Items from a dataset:
● ● ● ● ● ● ●
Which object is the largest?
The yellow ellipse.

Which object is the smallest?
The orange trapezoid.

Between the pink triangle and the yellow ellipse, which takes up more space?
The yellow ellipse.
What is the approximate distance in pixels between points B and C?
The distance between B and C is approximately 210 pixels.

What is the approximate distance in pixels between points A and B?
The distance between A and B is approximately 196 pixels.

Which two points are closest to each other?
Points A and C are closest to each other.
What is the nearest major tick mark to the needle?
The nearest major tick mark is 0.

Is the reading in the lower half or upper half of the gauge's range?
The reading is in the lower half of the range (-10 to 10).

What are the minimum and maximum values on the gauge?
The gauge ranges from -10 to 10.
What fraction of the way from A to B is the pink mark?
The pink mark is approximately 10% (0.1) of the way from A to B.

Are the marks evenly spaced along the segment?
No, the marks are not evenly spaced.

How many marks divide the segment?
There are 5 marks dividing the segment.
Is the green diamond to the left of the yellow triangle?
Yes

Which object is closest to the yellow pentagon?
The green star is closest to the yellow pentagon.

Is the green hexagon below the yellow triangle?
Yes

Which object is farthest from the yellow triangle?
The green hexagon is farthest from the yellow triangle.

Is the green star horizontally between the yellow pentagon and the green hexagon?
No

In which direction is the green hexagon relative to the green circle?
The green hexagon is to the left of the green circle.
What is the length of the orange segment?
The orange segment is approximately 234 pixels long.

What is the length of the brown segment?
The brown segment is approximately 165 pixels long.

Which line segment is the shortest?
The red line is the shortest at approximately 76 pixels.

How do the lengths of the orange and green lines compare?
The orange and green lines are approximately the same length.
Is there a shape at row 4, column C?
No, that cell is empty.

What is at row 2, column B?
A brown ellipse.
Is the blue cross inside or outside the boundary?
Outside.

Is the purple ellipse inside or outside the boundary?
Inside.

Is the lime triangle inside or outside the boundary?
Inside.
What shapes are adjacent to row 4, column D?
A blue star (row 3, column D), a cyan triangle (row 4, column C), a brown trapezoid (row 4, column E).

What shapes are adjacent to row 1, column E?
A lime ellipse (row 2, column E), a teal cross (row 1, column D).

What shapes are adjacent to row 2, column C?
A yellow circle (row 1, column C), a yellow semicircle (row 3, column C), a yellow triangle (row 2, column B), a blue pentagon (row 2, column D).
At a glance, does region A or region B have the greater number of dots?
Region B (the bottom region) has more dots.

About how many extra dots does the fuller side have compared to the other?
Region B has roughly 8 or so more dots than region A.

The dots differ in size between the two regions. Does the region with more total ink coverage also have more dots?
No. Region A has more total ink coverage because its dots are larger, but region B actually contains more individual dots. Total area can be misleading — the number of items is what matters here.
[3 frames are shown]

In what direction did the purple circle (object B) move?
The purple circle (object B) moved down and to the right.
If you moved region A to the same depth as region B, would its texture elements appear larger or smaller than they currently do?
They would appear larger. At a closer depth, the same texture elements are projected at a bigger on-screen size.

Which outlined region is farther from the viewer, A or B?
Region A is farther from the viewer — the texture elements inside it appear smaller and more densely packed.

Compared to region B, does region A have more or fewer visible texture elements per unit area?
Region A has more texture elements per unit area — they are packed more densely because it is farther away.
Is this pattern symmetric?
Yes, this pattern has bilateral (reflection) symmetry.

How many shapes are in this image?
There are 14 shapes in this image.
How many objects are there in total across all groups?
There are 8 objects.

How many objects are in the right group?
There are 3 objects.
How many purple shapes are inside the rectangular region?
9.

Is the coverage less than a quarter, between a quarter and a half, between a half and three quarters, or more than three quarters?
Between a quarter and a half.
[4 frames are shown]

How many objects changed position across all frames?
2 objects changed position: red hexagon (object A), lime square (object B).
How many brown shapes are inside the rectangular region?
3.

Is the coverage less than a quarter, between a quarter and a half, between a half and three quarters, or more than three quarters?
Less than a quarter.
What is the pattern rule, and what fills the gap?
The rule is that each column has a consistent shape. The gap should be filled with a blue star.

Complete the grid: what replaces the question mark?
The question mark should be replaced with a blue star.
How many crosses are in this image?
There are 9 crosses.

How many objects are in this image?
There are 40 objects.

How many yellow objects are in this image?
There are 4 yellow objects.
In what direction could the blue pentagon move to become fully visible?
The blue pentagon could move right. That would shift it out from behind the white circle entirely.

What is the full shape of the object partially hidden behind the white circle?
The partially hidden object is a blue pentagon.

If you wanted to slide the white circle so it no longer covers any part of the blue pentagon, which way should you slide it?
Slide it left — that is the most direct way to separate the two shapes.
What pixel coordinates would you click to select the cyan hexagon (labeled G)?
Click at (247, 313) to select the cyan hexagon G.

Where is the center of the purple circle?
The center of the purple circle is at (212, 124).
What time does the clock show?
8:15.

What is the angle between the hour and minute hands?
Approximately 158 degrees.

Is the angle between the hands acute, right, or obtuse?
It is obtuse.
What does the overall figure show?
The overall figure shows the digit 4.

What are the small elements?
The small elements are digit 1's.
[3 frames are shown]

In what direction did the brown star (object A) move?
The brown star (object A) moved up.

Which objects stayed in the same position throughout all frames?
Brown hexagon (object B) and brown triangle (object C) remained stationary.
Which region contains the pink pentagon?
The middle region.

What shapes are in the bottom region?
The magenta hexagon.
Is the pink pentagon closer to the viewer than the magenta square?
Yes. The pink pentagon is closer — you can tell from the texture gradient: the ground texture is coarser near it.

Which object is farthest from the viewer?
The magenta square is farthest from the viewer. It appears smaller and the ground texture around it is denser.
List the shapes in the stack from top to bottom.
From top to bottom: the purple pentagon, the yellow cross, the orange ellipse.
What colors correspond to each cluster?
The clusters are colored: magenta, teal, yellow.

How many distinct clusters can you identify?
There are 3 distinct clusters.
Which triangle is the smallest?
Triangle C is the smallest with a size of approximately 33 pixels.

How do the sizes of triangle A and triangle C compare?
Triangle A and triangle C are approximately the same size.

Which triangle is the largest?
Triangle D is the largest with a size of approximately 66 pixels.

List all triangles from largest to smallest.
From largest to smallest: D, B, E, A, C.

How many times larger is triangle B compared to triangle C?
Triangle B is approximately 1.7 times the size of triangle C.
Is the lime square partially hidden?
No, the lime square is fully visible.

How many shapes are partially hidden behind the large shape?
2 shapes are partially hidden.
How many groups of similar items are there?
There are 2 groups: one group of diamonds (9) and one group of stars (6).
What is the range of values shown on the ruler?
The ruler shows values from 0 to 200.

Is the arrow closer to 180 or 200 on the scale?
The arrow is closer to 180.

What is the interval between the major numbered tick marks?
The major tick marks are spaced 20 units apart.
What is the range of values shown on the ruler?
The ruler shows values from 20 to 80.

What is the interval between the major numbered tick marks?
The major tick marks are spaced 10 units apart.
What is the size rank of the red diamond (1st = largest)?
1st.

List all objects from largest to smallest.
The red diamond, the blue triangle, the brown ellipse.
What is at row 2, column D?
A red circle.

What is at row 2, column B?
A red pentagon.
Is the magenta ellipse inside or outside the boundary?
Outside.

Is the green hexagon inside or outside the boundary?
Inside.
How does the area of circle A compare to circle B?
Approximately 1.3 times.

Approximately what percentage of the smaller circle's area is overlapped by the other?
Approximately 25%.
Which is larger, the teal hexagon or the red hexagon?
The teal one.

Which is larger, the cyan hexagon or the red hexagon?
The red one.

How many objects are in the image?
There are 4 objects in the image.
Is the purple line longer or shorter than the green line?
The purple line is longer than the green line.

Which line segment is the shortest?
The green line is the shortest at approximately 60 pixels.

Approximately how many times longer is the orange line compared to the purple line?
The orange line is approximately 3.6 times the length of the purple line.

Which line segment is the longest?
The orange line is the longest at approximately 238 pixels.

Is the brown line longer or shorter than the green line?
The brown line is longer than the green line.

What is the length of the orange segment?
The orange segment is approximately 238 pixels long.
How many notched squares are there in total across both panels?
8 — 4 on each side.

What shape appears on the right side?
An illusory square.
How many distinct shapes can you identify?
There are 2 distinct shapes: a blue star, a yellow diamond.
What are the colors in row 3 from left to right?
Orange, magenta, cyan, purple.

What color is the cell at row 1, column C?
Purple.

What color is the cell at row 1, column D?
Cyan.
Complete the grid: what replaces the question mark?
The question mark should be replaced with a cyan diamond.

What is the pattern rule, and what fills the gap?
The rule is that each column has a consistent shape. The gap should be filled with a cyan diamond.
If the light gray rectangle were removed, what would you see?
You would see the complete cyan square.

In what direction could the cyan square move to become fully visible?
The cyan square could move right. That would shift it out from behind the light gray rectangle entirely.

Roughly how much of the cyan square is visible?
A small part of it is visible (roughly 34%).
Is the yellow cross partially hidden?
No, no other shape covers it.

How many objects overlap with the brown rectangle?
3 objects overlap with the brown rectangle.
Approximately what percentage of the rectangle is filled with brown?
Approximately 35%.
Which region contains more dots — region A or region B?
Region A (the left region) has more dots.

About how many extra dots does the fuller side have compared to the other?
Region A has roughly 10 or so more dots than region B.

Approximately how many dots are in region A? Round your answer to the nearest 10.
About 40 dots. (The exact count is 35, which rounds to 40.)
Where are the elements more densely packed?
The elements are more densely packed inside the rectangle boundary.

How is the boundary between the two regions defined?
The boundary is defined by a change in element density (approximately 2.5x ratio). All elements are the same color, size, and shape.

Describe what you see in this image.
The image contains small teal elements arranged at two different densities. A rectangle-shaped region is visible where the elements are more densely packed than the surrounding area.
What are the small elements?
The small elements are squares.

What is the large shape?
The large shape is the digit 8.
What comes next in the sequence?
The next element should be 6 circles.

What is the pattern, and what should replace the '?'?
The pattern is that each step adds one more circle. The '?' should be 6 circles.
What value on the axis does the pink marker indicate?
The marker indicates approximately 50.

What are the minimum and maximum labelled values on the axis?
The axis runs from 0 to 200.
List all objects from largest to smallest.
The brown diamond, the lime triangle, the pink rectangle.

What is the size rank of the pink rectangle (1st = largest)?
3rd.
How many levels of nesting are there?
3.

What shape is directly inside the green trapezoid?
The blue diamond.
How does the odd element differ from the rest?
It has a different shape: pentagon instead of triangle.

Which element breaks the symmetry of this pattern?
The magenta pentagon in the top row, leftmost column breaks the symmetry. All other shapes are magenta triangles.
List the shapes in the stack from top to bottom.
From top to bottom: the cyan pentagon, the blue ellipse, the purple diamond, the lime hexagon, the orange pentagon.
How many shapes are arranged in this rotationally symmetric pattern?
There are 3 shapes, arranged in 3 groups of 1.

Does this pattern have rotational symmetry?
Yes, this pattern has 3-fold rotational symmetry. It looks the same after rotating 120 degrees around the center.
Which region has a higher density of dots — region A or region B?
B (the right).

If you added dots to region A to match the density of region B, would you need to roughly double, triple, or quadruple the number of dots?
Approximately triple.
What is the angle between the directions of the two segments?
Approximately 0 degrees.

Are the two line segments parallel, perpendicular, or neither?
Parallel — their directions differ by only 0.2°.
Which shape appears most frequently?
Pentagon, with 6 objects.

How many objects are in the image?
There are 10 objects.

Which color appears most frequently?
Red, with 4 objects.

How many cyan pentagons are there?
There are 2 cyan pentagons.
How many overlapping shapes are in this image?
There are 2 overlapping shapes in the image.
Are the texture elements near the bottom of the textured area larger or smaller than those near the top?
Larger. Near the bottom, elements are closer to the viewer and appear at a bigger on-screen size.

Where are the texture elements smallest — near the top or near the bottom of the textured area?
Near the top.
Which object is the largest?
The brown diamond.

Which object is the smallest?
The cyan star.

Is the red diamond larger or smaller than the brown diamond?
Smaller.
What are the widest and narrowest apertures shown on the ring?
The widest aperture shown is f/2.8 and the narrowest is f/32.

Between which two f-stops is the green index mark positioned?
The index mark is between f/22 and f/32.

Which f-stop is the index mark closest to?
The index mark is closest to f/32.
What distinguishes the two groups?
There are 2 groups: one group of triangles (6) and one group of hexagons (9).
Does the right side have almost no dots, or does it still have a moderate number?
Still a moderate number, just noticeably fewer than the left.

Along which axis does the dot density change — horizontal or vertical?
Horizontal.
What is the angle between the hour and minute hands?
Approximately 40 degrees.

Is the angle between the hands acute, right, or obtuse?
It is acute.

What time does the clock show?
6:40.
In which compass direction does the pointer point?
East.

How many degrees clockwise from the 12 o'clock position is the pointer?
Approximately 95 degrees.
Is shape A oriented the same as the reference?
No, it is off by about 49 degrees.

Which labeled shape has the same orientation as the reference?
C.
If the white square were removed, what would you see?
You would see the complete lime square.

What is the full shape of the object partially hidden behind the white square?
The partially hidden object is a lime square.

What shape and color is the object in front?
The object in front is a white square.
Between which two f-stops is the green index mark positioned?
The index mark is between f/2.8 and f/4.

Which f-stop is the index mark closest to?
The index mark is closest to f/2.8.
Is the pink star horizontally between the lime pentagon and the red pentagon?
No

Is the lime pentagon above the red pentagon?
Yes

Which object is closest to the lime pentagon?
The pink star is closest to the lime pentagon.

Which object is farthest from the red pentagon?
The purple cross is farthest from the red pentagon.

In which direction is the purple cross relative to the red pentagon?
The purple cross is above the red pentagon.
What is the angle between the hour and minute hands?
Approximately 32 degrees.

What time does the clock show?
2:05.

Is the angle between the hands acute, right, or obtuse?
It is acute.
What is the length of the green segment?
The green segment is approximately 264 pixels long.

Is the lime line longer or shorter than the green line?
● ● ● ● ● ● ●
PROBLEM DESCRIPTION
Transcribe only the trailing portion of the entries above: the line that contains "What shape and color is the object in front?" and each line after it.

ANSWER BELOW
What shape and color is the object in front?
The object in front is a white square.
Between which two f-stops is the green index mark positioned?
The index mark is between f/2.8 and f/4.

Which f-stop is the index mark closest to?
The index mark is closest to f/2.8.
Is the pink star horizontally between the lime pentagon and the red pentagon?
No

Is the lime pentagon above the red pentagon?
Yes

Which object is closest to the lime pentagon?
The pink star is closest to the lime pentagon.

Which object is farthest from the red pentagon?
The purple cross is farthest from the red pentagon.

In which direction is the purple cross relative to the red pentagon?
The purple cross is above the red pentagon.
What is the angle between the hour and minute hands?
Approximately 32 degrees.

What time does the clock show?
2:05.

Is the angle between the hands acute, right, or obtuse?
It is acute.
What is the length of the green segment?
The green segment is approximately 264 pixels long.

Is the lime line longer or shorter than the green line?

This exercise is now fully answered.